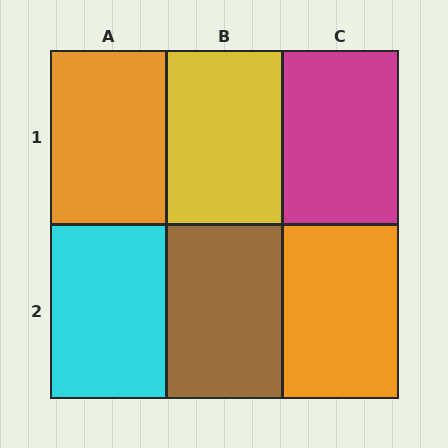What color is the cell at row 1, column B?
Yellow.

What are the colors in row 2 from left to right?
Cyan, brown, orange.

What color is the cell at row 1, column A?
Orange.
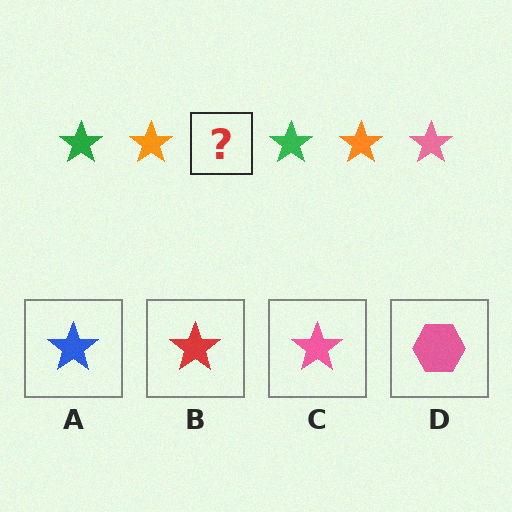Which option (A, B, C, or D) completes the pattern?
C.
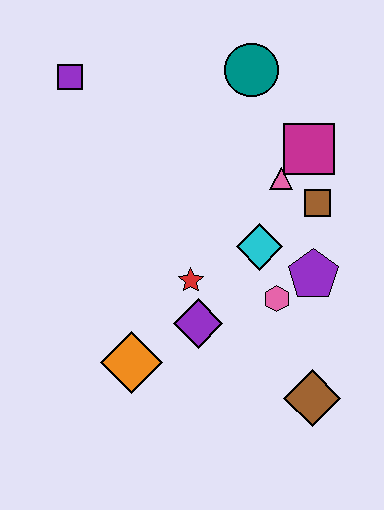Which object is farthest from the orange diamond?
The teal circle is farthest from the orange diamond.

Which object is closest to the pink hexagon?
The purple pentagon is closest to the pink hexagon.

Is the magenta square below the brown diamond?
No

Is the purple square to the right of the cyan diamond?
No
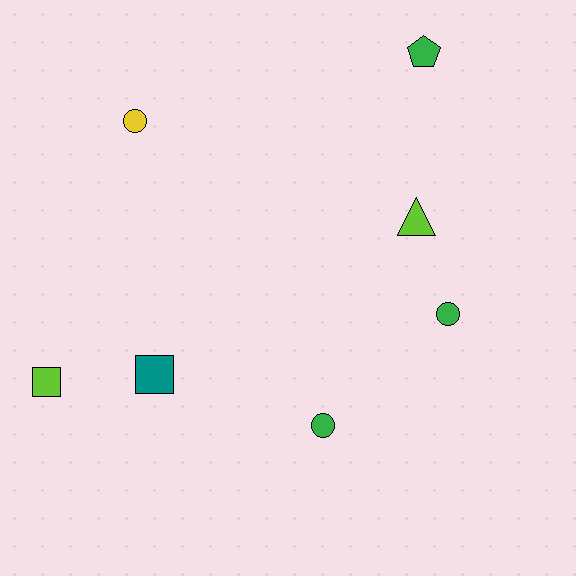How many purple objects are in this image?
There are no purple objects.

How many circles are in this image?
There are 3 circles.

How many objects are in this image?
There are 7 objects.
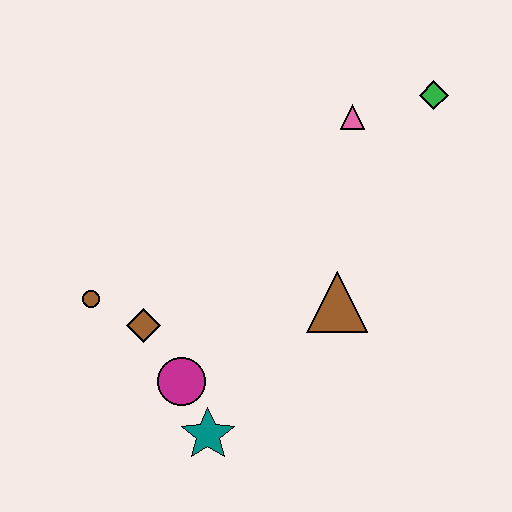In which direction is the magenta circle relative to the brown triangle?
The magenta circle is to the left of the brown triangle.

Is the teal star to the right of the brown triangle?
No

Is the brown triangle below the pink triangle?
Yes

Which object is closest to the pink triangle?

-=-=-=-=-

Your task is to extract the lines running from the one with "Is the brown" to the end of the material, inclusive, copying each exactly and adding nothing.

Written response:
Is the brown triangle below the pink triangle?
Yes

Which object is closest to the pink triangle?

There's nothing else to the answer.